Written exercise>
Without including the pictures, copy out every line below.

Shape perception records>
= = = = = = =

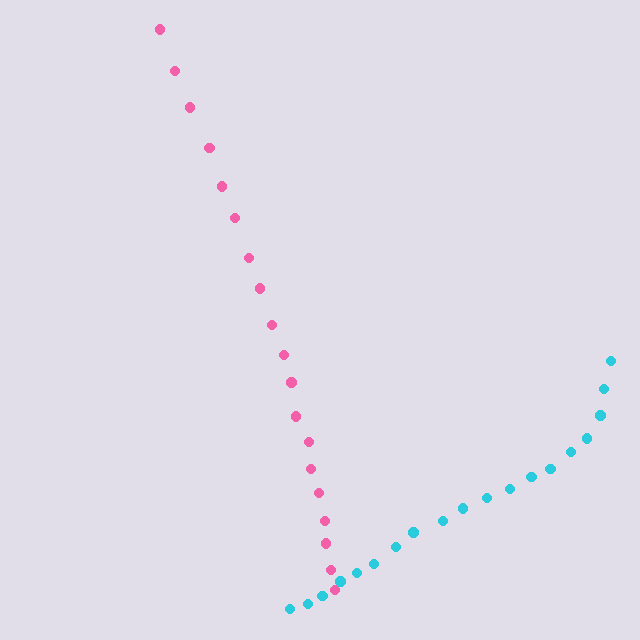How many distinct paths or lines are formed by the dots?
There are 2 distinct paths.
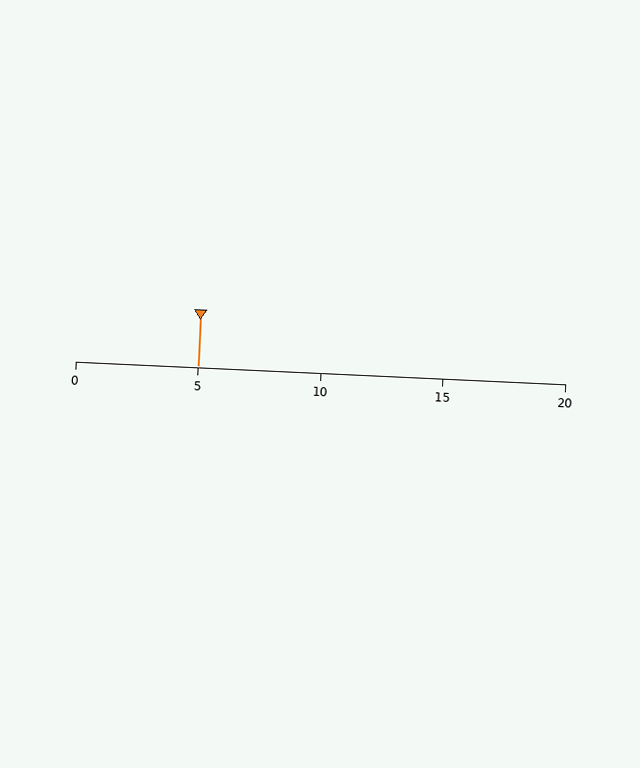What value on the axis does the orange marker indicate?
The marker indicates approximately 5.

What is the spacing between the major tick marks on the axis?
The major ticks are spaced 5 apart.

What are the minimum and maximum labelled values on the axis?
The axis runs from 0 to 20.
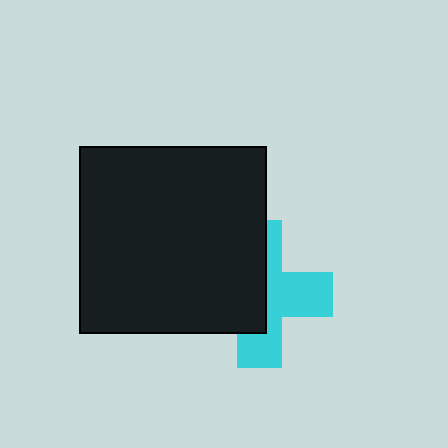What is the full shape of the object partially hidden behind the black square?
The partially hidden object is a cyan cross.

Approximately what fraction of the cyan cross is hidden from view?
Roughly 51% of the cyan cross is hidden behind the black square.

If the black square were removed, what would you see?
You would see the complete cyan cross.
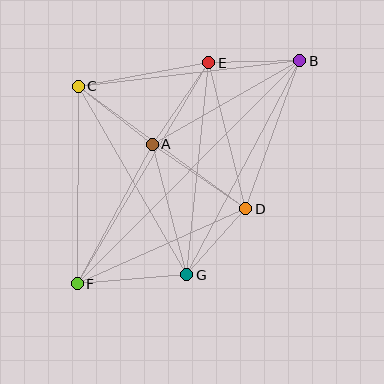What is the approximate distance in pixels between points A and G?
The distance between A and G is approximately 135 pixels.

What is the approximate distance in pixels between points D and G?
The distance between D and G is approximately 88 pixels.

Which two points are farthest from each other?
Points B and F are farthest from each other.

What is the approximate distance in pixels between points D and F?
The distance between D and F is approximately 185 pixels.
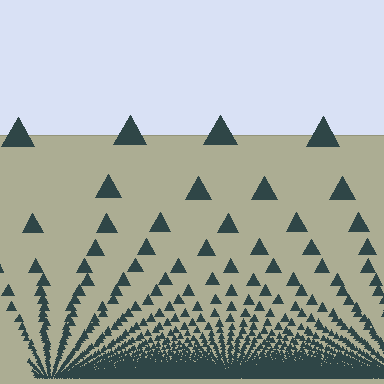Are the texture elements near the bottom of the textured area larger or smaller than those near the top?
Smaller. The gradient is inverted — elements near the bottom are smaller and denser.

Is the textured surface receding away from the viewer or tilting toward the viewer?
The surface appears to tilt toward the viewer. Texture elements get larger and sparser toward the top.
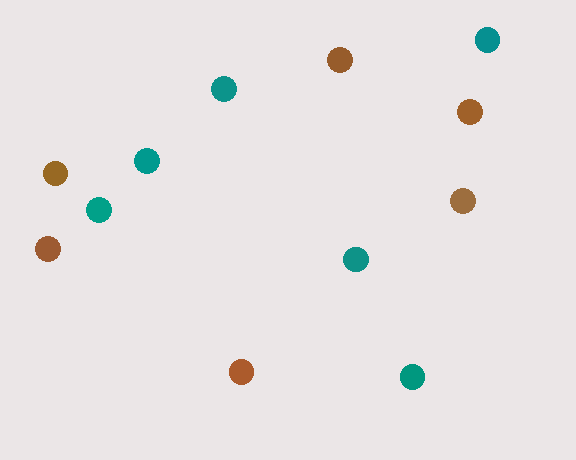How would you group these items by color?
There are 2 groups: one group of brown circles (6) and one group of teal circles (6).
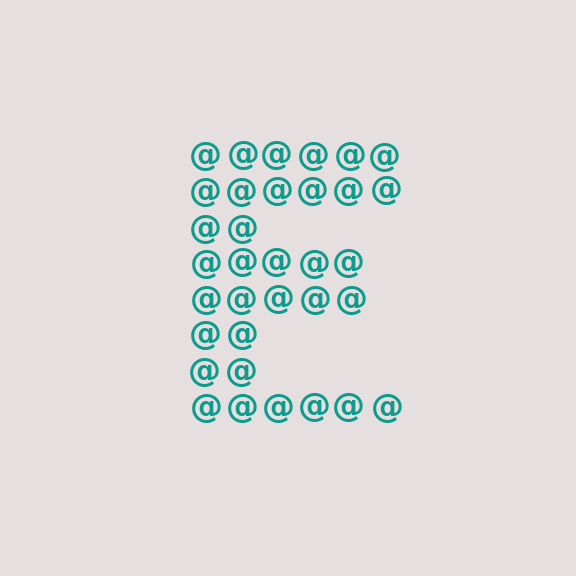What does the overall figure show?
The overall figure shows the letter E.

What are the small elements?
The small elements are at signs.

= = = = = = =

Response>
How many distinct paths or lines are formed by the dots?
There are 2 distinct paths.
What value on the axis does the orange marker indicate?
The marker indicates approximately 5.

What is the spacing between the major tick marks on the axis?
The major ticks are spaced 5 apart.

What are the minimum and maximum labelled values on the axis?
The axis runs from 0 to 20.
What is the full shape of the object partially hidden behind the black square?
The partially hidden object is a cyan cross.

Approximately what fraction of the cyan cross is hidden from view?
Roughly 51% of the cyan cross is hidden behind the black square.

If the black square were removed, what would you see?
You would see the complete cyan cross.
What is the approximate distance in pixels between points A and G?
The distance between A and G is approximately 135 pixels.

What is the approximate distance in pixels between points D and G?
The distance between D and G is approximately 88 pixels.

Which two points are farthest from each other?
Points B and F are farthest from each other.

What is the approximate distance in pixels between points D and F?
The distance between D and F is approximately 185 pixels.
Are the texture elements near the bottom of the textured area larger or smaller than those near the top?
Smaller. The gradient is inverted — elements near the bottom are smaller and denser.

Is the textured surface receding away from the viewer or tilting toward the viewer?
The surface appears to tilt toward the viewer. Texture elements get larger and sparser toward the top.
How would you group these items by color?
There are 2 groups: one group of brown circles (6) and one group of teal circles (6).
What does the overall figure show?
The overall figure shows the letter E.

What are the small elements?
The small elements are at signs.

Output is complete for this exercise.